** Exercise details **
Duplicate each of the following records word for word, leaving nothing out.

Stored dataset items
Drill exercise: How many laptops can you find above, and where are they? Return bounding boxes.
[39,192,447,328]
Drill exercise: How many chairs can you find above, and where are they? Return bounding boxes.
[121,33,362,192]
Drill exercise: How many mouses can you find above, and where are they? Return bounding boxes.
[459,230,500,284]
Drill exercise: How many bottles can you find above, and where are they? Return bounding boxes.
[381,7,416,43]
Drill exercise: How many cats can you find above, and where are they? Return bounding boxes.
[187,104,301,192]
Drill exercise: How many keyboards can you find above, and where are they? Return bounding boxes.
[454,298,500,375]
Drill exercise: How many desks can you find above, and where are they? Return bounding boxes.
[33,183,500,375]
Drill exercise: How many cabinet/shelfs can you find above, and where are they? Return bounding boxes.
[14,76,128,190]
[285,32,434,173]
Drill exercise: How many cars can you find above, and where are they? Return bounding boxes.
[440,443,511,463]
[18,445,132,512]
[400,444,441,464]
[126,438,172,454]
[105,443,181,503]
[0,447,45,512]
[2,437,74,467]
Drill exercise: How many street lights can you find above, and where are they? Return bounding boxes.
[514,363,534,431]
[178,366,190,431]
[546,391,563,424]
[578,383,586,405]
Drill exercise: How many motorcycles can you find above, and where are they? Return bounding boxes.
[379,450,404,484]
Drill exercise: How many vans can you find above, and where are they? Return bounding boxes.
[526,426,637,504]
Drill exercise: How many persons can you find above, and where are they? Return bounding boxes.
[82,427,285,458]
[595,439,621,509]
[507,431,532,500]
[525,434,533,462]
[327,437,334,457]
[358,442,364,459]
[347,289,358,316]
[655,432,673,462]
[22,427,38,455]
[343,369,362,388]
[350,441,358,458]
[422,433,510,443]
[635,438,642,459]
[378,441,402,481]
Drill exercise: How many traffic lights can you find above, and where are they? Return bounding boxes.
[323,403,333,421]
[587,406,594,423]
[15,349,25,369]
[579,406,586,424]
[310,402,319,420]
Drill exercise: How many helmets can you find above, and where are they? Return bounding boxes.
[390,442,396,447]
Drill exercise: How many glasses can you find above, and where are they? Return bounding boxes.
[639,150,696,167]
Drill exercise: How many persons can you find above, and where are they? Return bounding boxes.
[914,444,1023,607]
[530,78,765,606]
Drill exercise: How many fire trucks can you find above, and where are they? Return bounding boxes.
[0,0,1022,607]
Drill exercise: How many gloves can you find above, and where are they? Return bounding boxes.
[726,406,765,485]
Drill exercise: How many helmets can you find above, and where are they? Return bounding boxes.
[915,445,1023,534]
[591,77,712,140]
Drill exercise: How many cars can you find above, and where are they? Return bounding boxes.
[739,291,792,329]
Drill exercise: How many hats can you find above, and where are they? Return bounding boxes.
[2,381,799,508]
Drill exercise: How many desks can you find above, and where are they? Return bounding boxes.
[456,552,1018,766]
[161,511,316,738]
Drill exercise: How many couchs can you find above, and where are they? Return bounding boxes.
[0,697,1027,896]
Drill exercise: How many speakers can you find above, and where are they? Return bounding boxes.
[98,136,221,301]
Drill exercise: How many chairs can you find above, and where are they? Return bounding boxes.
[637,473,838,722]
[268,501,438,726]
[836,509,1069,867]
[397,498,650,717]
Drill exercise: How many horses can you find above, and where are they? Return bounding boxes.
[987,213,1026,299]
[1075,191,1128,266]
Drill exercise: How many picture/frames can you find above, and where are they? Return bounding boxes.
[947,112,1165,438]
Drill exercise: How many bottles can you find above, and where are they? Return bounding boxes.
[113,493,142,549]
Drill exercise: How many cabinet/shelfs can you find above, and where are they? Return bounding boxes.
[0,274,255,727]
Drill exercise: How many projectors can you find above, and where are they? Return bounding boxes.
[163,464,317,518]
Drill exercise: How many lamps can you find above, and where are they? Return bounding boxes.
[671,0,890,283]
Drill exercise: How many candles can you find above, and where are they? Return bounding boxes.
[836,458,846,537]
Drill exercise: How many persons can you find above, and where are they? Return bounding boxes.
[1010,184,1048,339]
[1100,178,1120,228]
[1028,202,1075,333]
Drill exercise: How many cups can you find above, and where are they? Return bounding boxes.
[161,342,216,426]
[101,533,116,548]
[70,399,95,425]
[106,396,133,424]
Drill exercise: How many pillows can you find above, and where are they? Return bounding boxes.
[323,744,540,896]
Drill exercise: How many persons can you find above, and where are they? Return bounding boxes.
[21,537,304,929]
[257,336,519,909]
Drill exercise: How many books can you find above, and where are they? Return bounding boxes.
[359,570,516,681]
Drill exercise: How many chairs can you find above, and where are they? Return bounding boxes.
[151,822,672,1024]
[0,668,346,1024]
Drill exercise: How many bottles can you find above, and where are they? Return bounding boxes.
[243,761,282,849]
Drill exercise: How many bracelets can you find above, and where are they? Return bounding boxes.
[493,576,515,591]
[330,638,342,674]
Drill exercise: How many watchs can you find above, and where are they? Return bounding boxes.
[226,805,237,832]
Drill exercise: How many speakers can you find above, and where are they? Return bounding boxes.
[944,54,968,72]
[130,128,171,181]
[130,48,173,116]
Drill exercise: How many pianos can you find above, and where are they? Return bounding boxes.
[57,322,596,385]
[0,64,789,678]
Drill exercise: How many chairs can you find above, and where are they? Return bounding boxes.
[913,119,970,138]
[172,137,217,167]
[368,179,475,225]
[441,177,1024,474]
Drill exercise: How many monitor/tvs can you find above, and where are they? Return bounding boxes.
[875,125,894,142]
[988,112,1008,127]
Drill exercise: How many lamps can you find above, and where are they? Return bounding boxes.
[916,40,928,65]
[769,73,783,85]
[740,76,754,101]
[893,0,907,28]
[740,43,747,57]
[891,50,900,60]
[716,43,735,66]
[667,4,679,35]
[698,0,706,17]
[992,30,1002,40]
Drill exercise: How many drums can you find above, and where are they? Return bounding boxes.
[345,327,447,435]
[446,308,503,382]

** Full answer **
Drill exercise: How many laptops can you find above, and where are they? Return bounding boxes.
[39,192,447,328]
Drill exercise: How many chairs can you find above, and where are they? Return bounding boxes.
[121,33,362,192]
Drill exercise: How many mouses can you find above, and where are they? Return bounding boxes.
[459,230,500,284]
Drill exercise: How many bottles can you find above, and where are they? Return bounding boxes.
[381,7,416,43]
Drill exercise: How many cats can you find above, and where are they? Return bounding boxes.
[187,104,301,192]
Drill exercise: How many keyboards can you find above, and where are they? Return bounding boxes.
[454,298,500,375]
Drill exercise: How many desks can you find above, and where are they? Return bounding boxes.
[33,183,500,375]
Drill exercise: How many cabinet/shelfs can you find above, and where are they? Return bounding boxes.
[14,76,128,190]
[285,32,434,173]
Drill exercise: How many cars can you find above, and where are they? Return bounding boxes.
[440,443,511,463]
[18,445,132,512]
[400,444,441,464]
[126,438,172,454]
[105,443,181,503]
[0,447,45,512]
[2,437,74,467]
Drill exercise: How many street lights can you find above, and where are they? Return bounding boxes.
[514,363,534,431]
[178,366,190,431]
[546,391,563,424]
[578,383,586,405]
Drill exercise: How many motorcycles can you find above, and where are they? Return bounding boxes.
[379,450,404,484]
Drill exercise: How many vans can you find above, and where are they? Return bounding boxes.
[526,426,637,504]
Drill exercise: How many persons can you find above, and where are they? Return bounding boxes.
[82,427,285,458]
[595,439,621,509]
[507,431,532,500]
[525,434,533,462]
[327,437,334,457]
[358,442,364,459]
[347,289,358,316]
[655,432,673,462]
[22,427,38,455]
[343,369,362,388]
[350,441,358,458]
[422,433,510,443]
[635,438,642,459]
[378,441,402,481]
Drill exercise: How many traffic lights can you find above, and where are they? Return bounding boxes.
[323,403,333,421]
[587,406,594,423]
[15,349,25,369]
[579,406,586,424]
[310,402,319,420]
Drill exercise: How many helmets can you find above, and where are they? Return bounding boxes.
[390,442,396,447]
Drill exercise: How many glasses can you find above, and where are they? Return bounding boxes.
[639,150,696,167]
Drill exercise: How many persons can you find above, and where are they? Return bounding boxes.
[914,444,1023,607]
[530,78,765,606]
Drill exercise: How many fire trucks can you find above, and where are they? Return bounding boxes.
[0,0,1022,607]
Drill exercise: How many gloves can you find above, and where are they? Return bounding boxes.
[726,406,765,485]
Drill exercise: How many helmets can you find above, and where are they? Return bounding boxes.
[915,445,1023,534]
[591,77,712,140]
Drill exercise: How many cars can you find above, and where are they? Return bounding boxes.
[739,291,792,329]
Drill exercise: How many hats can you find above, and where are they? Return bounding boxes.
[2,381,799,508]
Drill exercise: How many desks can you find above, and where are they? Return bounding boxes.
[456,552,1018,766]
[161,511,316,738]
Drill exercise: How many couchs can you find above, and where are they? Return bounding boxes.
[0,697,1027,896]
Drill exercise: How many speakers can you find above, and where are they? Return bounding boxes.
[98,136,221,301]
Drill exercise: How many chairs can you find above, and where are they? Return bounding boxes.
[637,473,838,722]
[268,501,438,726]
[836,509,1069,867]
[397,498,650,717]
Drill exercise: How many horses can you find above, and where are they? Return bounding boxes.
[987,213,1026,299]
[1075,191,1128,266]
Drill exercise: How many picture/frames can you find above, and where are they? Return bounding boxes.
[947,112,1165,438]
Drill exercise: How many bottles can you find above, and where are they? Return bounding boxes.
[113,493,142,549]
Drill exercise: How many cabinet/shelfs can you find above, and where are they? Return bounding boxes.
[0,274,255,727]
Drill exercise: How many projectors can you find above, and where are they? Return bounding boxes.
[163,464,317,518]
Drill exercise: How many lamps can you find above, and where are they? Return bounding boxes.
[671,0,890,283]
Drill exercise: How many candles can you find above, and where are they? Return bounding boxes.
[836,458,846,537]
Drill exercise: How many persons can you find above, and where are they? Return bounding boxes.
[1010,184,1048,339]
[1100,178,1120,228]
[1028,202,1075,333]
Drill exercise: How many cups can you find above, and where are they? Return bounding boxes.
[161,342,216,426]
[101,533,116,548]
[70,399,95,425]
[106,396,133,424]
Drill exercise: How many pillows can you find above, and where are they? Return bounding boxes.
[323,744,540,896]
Drill exercise: How many persons can you find above, and where are they? Return bounding boxes.
[21,537,304,929]
[257,336,519,909]
Drill exercise: How many books can you find above, and where are they? Return bounding boxes.
[359,570,516,681]
Drill exercise: How many chairs can you find above, and where are they? Return bounding boxes.
[151,822,672,1024]
[0,668,346,1024]
Drill exercise: How many bottles can you find above, and where are they? Return bounding boxes.
[243,761,282,849]
Drill exercise: How many bracelets can you find above, and where are they? Return bounding boxes.
[493,576,515,591]
[330,638,342,674]
Drill exercise: How many watchs can you find above, and where are they? Return bounding boxes.
[226,805,237,832]
Drill exercise: How many speakers can you find above, and where are they? Return bounding boxes.
[944,54,968,72]
[130,128,171,181]
[130,48,173,116]
Drill exercise: How many pianos can you find above, and where are they? Return bounding boxes.
[57,322,596,385]
[0,64,789,678]
Drill exercise: How many chairs can you find above, and where are they? Return bounding boxes.
[913,119,970,138]
[172,137,217,167]
[368,179,475,225]
[441,177,1024,474]
Drill exercise: How many monitor/tvs can you find above, and where are they? Return bounding boxes.
[875,125,894,142]
[988,112,1008,127]
Drill exercise: How many lamps can you find above, and where are they? Return bounding boxes.
[916,40,928,65]
[769,73,783,85]
[740,76,754,101]
[893,0,907,28]
[740,43,747,57]
[891,50,900,60]
[716,43,735,66]
[667,4,679,35]
[698,0,706,17]
[992,30,1002,40]
Drill exercise: How many drums can you find above, and where are they? Return bounding boxes.
[345,327,447,435]
[446,308,503,382]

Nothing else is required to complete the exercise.